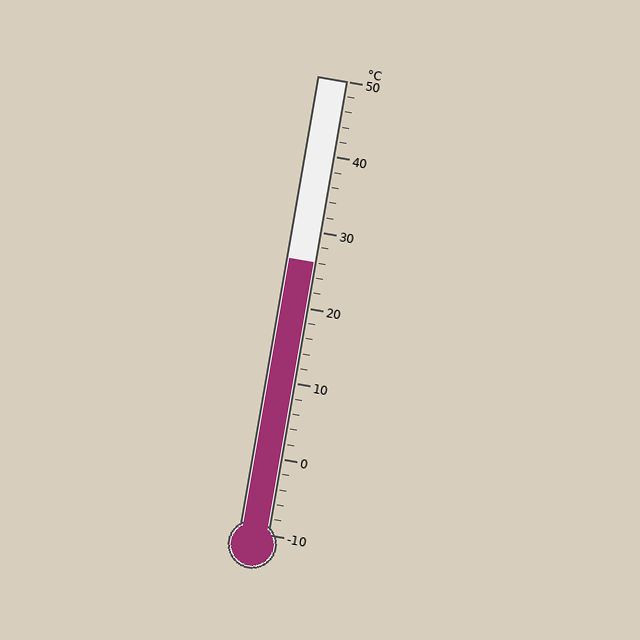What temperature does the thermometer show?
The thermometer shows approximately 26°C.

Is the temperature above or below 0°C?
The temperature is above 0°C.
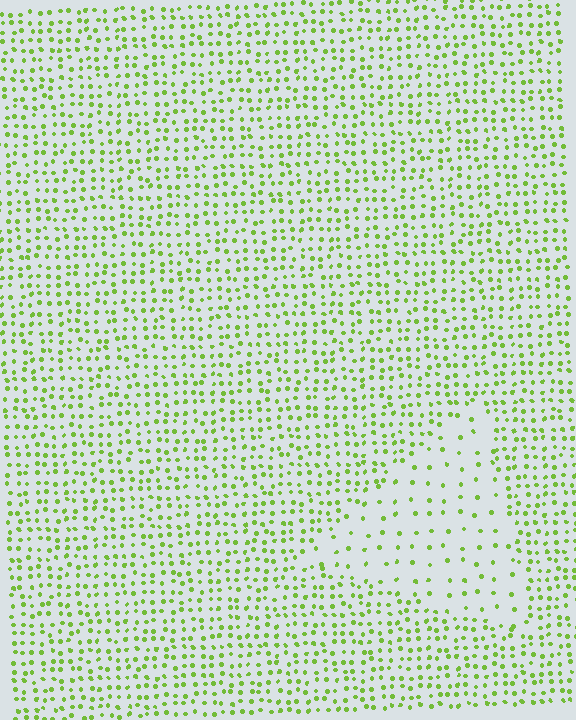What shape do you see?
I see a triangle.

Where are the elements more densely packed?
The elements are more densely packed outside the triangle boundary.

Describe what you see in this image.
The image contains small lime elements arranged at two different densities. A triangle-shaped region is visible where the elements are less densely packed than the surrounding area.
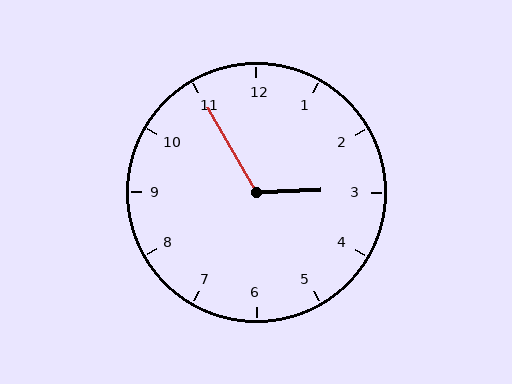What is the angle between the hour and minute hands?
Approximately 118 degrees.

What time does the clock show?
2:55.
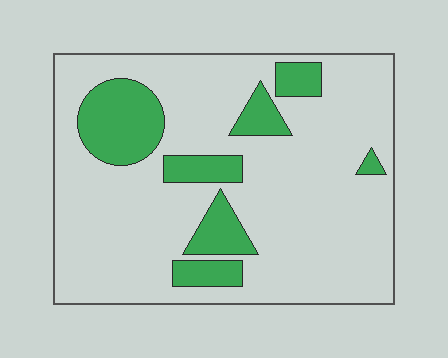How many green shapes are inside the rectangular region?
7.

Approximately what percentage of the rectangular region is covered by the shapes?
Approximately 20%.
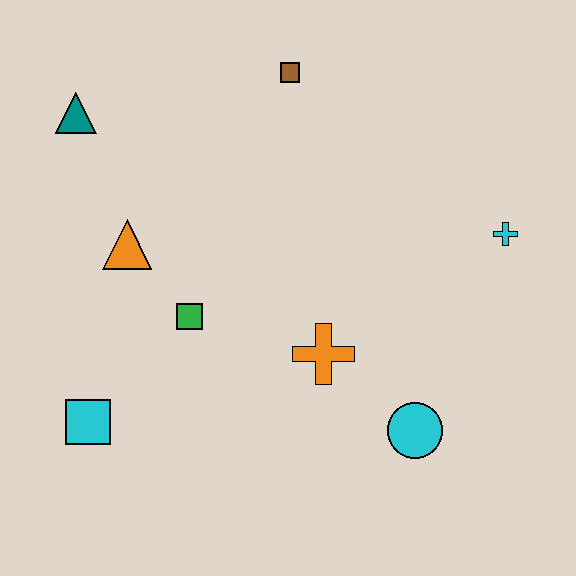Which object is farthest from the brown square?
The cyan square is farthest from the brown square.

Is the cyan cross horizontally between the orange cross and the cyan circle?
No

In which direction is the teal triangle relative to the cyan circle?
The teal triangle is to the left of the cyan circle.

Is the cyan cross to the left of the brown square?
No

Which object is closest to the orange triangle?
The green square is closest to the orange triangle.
_ _ _ _
# What to work on
Exactly and exclusively, repeat the lines from the line that contains "In which direction" through the end of the records, both ends included.

# Worked solution
In which direction is the teal triangle relative to the cyan circle?
The teal triangle is to the left of the cyan circle.

Is the cyan cross to the left of the brown square?
No

Which object is closest to the orange triangle?
The green square is closest to the orange triangle.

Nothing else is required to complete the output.